▶ EXERCISE BRIEF
Return the following lines and nothing else: the one holding "What comes next in the sequence?" and all those after it in the records below, unchanged, minus any pictures.

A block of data
★ ★ ★ ★ ★ ★ ★

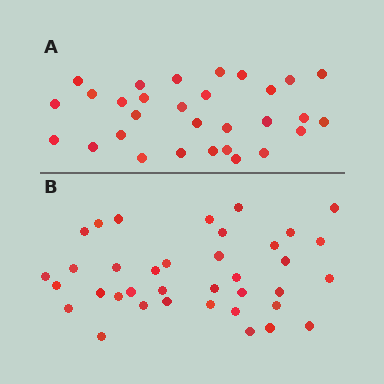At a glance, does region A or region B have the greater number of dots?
Region B (the bottom region) has more dots.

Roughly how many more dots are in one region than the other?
Region B has roughly 8 or so more dots than region A.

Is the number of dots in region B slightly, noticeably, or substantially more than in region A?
Region B has only slightly more — the two regions are fairly close. The ratio is roughly 1.2 to 1.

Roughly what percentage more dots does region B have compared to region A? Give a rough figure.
About 25% more.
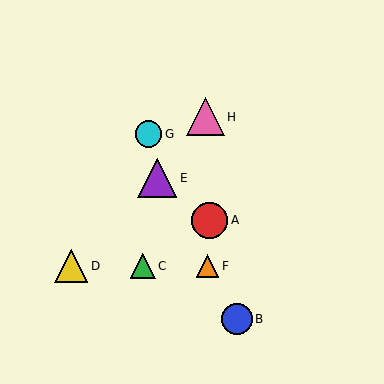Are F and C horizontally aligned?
Yes, both are at y≈266.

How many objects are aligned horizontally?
3 objects (C, D, F) are aligned horizontally.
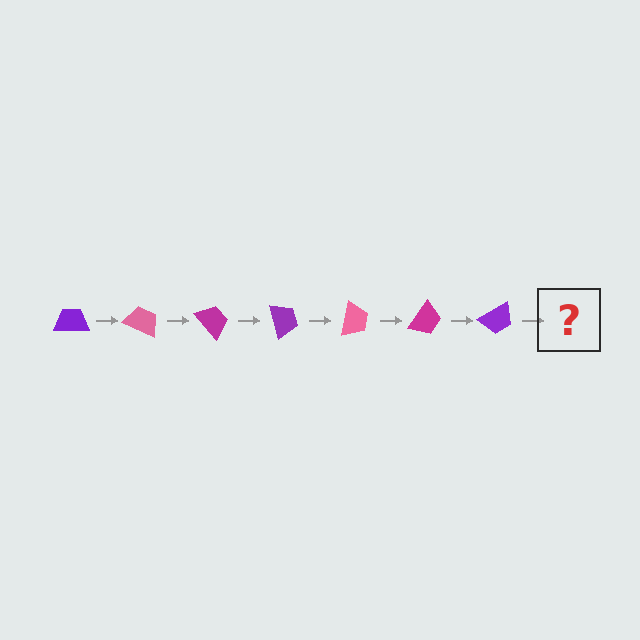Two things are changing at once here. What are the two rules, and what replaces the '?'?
The two rules are that it rotates 25 degrees clockwise each step and the color cycles through purple, pink, and magenta. The '?' should be a pink trapezoid, rotated 175 degrees clockwise from the start.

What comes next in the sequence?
The next element should be a pink trapezoid, rotated 175 degrees clockwise from the start.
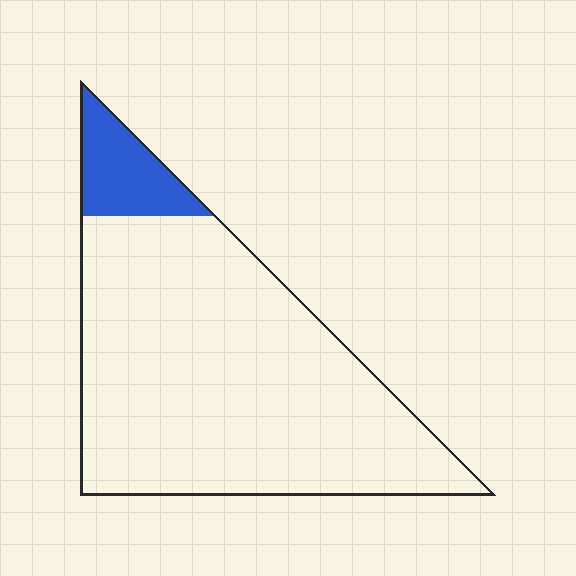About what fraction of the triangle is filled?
About one tenth (1/10).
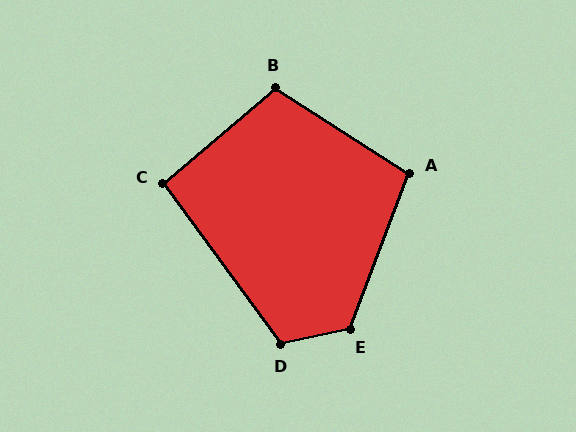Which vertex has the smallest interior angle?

★ ★ ★ ★ ★ ★ ★

▶ FULL ANSWER
What comes next in the sequence?
The next element should be a pink trapezoid, rotated 175 degrees clockwise from the start.
About what fraction of the triangle is filled?
About one tenth (1/10).
Which vertex has the smallest interior angle?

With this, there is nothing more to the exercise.